**Given instruction:**
Below are records; extract exactly the lines from the one containing "Between which two" through the last, both included, and keep the pictures out.

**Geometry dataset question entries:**
━━━━━━━━

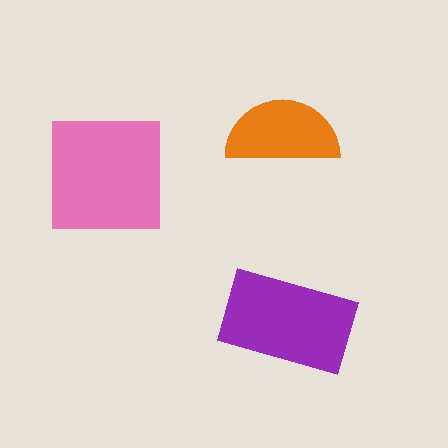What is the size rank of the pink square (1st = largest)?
1st.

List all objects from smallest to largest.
The orange semicircle, the purple rectangle, the pink square.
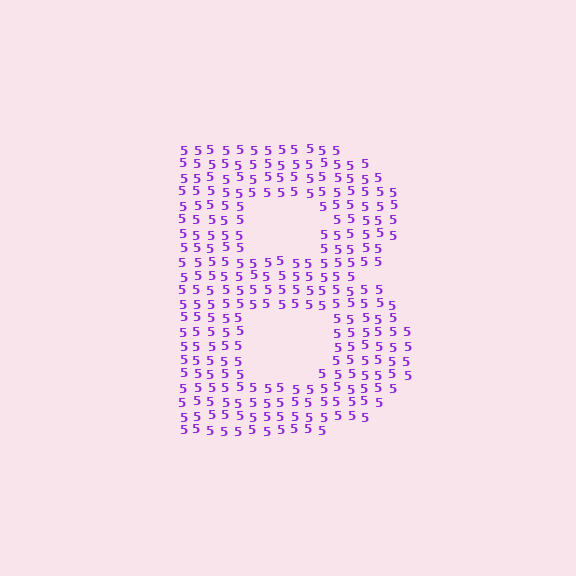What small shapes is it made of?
It is made of small digit 5's.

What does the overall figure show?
The overall figure shows the letter B.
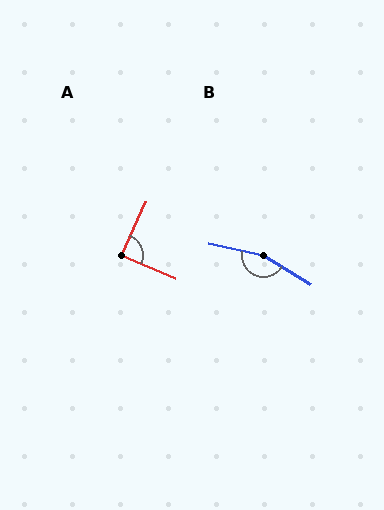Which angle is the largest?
B, at approximately 160 degrees.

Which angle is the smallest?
A, at approximately 89 degrees.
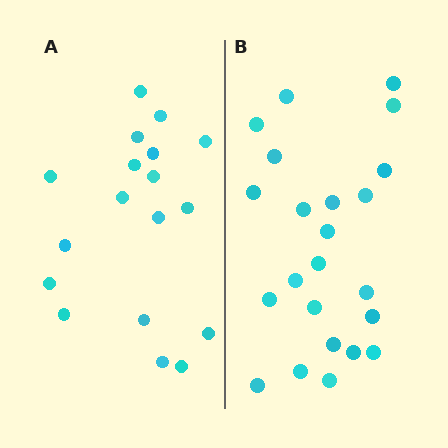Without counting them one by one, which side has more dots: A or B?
Region B (the right region) has more dots.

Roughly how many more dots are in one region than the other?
Region B has about 5 more dots than region A.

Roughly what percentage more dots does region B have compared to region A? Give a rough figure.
About 30% more.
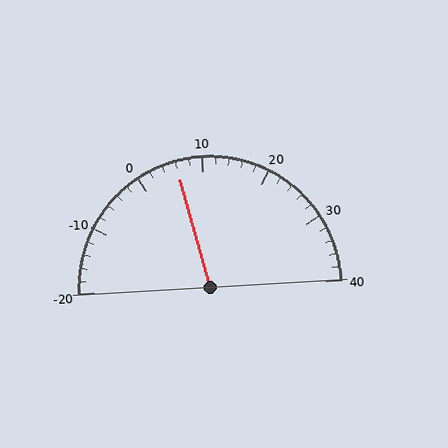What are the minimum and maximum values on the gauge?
The gauge ranges from -20 to 40.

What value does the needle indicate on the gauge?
The needle indicates approximately 6.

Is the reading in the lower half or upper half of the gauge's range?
The reading is in the lower half of the range (-20 to 40).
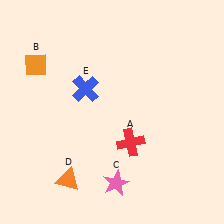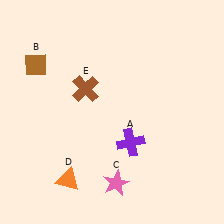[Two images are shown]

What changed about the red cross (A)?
In Image 1, A is red. In Image 2, it changed to purple.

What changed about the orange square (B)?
In Image 1, B is orange. In Image 2, it changed to brown.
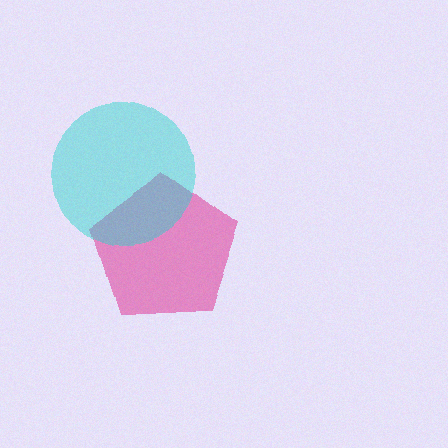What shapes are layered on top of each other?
The layered shapes are: a pink pentagon, a cyan circle.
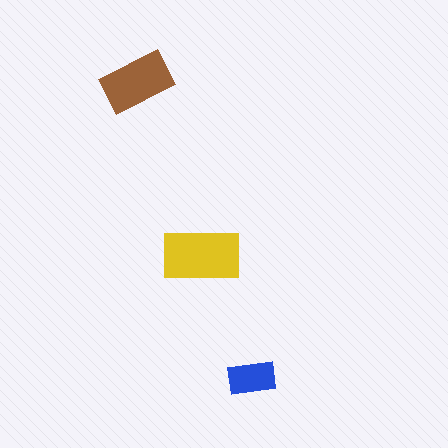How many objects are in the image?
There are 3 objects in the image.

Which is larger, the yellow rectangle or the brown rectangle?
The yellow one.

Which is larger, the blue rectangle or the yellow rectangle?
The yellow one.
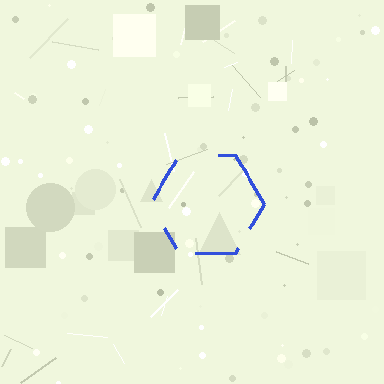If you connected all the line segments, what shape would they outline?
They would outline a hexagon.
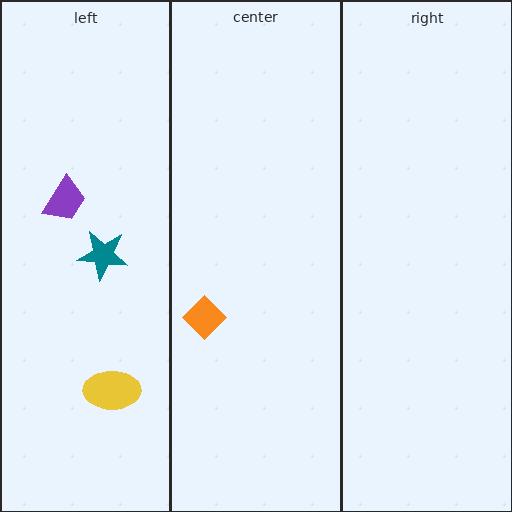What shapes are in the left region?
The yellow ellipse, the purple trapezoid, the teal star.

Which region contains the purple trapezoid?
The left region.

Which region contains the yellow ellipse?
The left region.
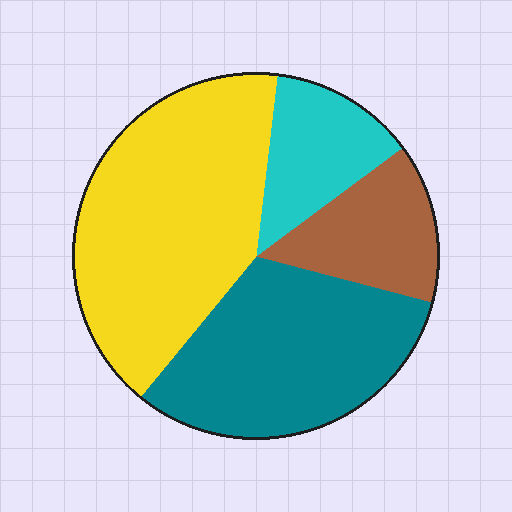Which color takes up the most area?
Yellow, at roughly 40%.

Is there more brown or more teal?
Teal.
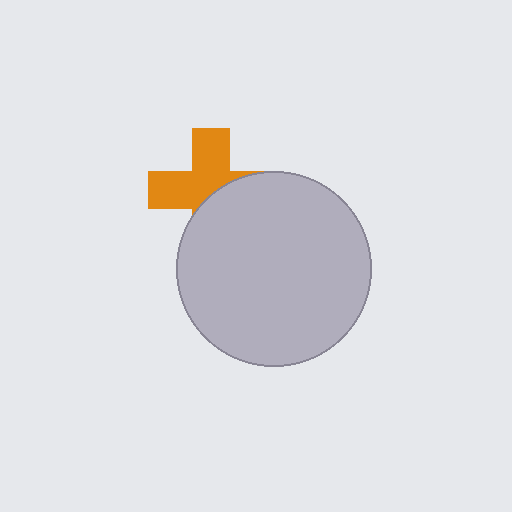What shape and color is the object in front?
The object in front is a light gray circle.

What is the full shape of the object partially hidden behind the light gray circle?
The partially hidden object is an orange cross.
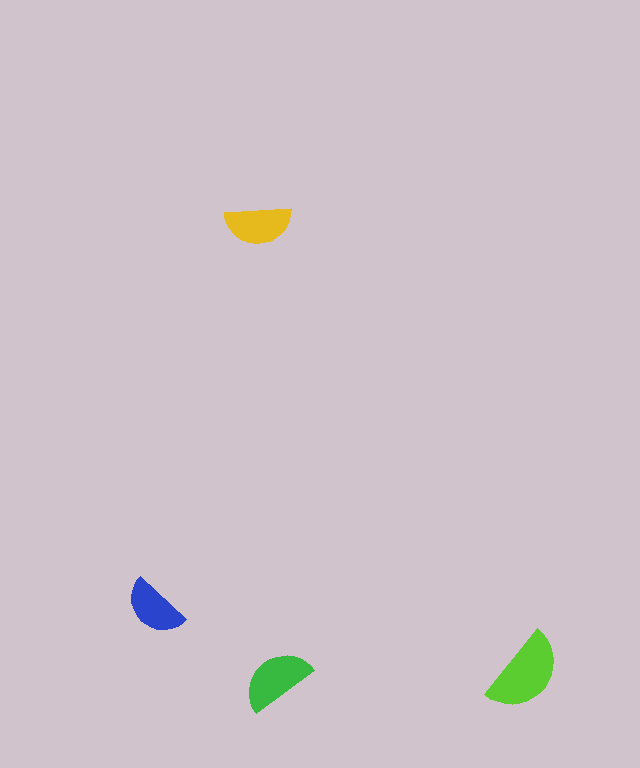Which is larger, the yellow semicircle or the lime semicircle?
The lime one.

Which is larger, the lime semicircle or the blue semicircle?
The lime one.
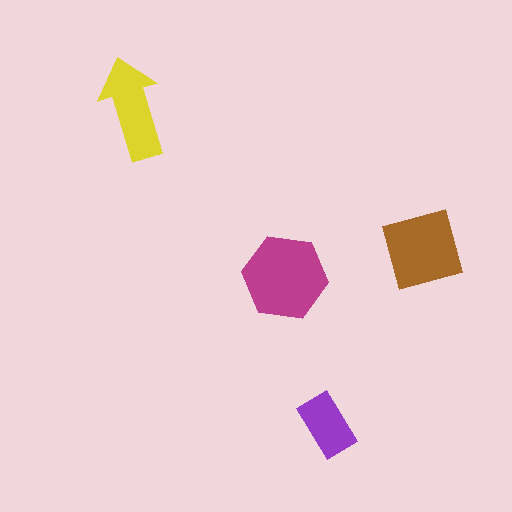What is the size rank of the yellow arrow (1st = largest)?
3rd.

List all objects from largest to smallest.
The magenta hexagon, the brown square, the yellow arrow, the purple rectangle.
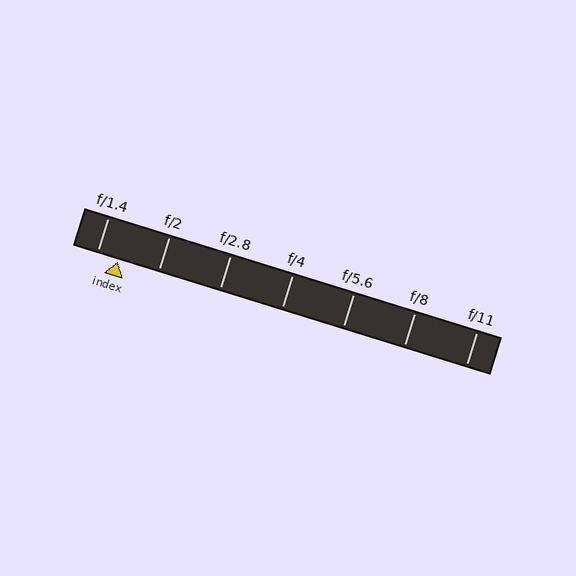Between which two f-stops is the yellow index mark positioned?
The index mark is between f/1.4 and f/2.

━━━━━━━━

**Output of the task:**
Between which two f-stops is the yellow index mark positioned?
The index mark is between f/1.4 and f/2.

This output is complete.